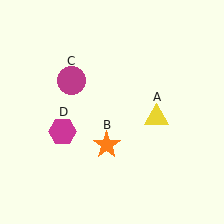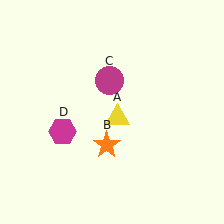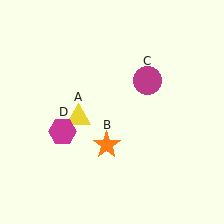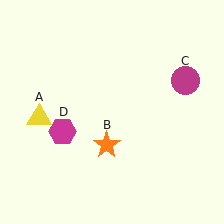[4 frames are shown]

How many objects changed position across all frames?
2 objects changed position: yellow triangle (object A), magenta circle (object C).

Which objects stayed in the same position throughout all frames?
Orange star (object B) and magenta hexagon (object D) remained stationary.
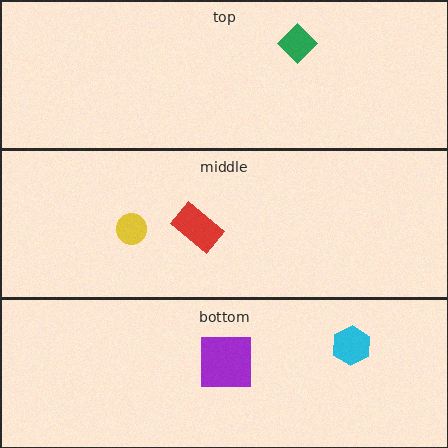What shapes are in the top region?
The green diamond.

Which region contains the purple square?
The bottom region.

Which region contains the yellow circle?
The middle region.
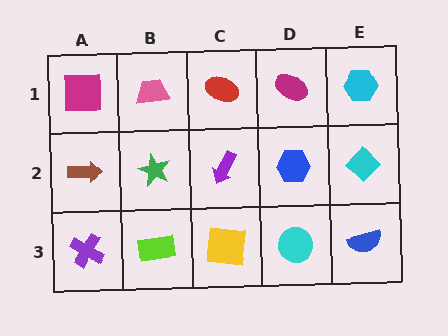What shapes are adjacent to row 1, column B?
A green star (row 2, column B), a magenta square (row 1, column A), a red ellipse (row 1, column C).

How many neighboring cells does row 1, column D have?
3.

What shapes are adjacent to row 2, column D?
A magenta ellipse (row 1, column D), a cyan circle (row 3, column D), a purple arrow (row 2, column C), a cyan diamond (row 2, column E).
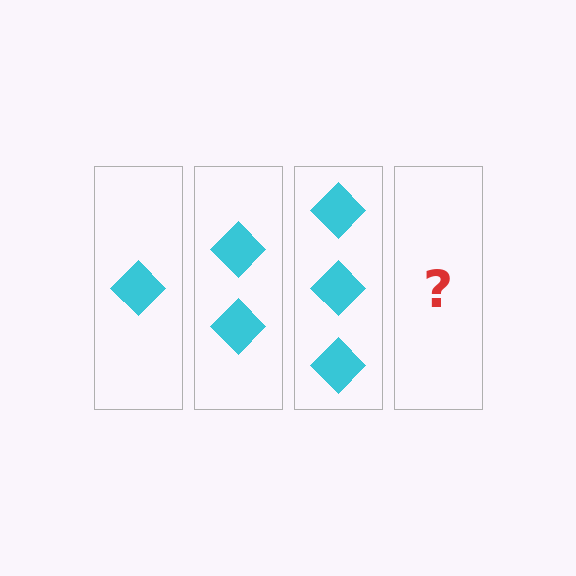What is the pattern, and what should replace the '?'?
The pattern is that each step adds one more diamond. The '?' should be 4 diamonds.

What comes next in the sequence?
The next element should be 4 diamonds.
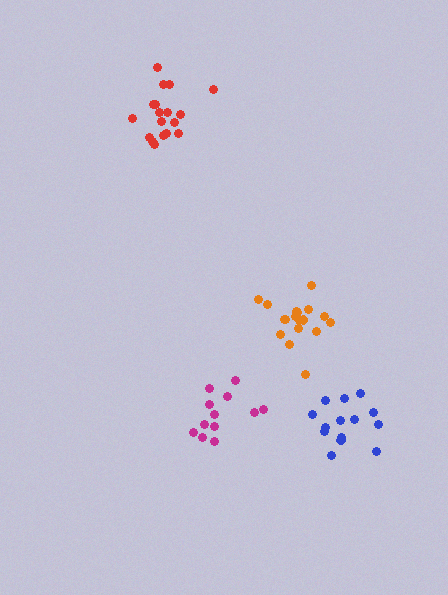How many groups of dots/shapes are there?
There are 4 groups.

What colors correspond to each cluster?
The clusters are colored: orange, magenta, blue, red.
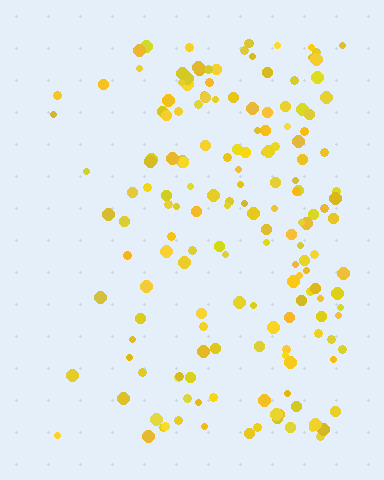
-------------------------
▶ [WHAT TO PRODUCE]: Copy the lines above exactly and exclude every image.

▶ [RESULT OF THIS EXERCISE]:
[4 frames are shown]

How many objects changed position across all frames?
2 objects changed position: yellow triangle (object A), magenta circle (object C).

Which objects stayed in the same position throughout all frames?
Orange star (object B) and magenta hexagon (object D) remained stationary.
What shapes are in the top region?
The green diamond.

Which region contains the purple square?
The bottom region.

Which region contains the yellow circle?
The middle region.
What shapes are adjacent to row 1, column B?
A green star (row 2, column B), a magenta square (row 1, column A), a red ellipse (row 1, column C).

How many neighboring cells does row 1, column D have?
3.

What shapes are adjacent to row 2, column D?
A magenta ellipse (row 1, column D), a cyan circle (row 3, column D), a purple arrow (row 2, column C), a cyan diamond (row 2, column E).
What is the pattern, and what should replace the '?'?
The pattern is that each step adds one more diamond. The '?' should be 4 diamonds.

What comes next in the sequence?
The next element should be 4 diamonds.
How many groups of dots/shapes are there?
There are 4 groups.

What colors correspond to each cluster?
The clusters are colored: orange, magenta, blue, red.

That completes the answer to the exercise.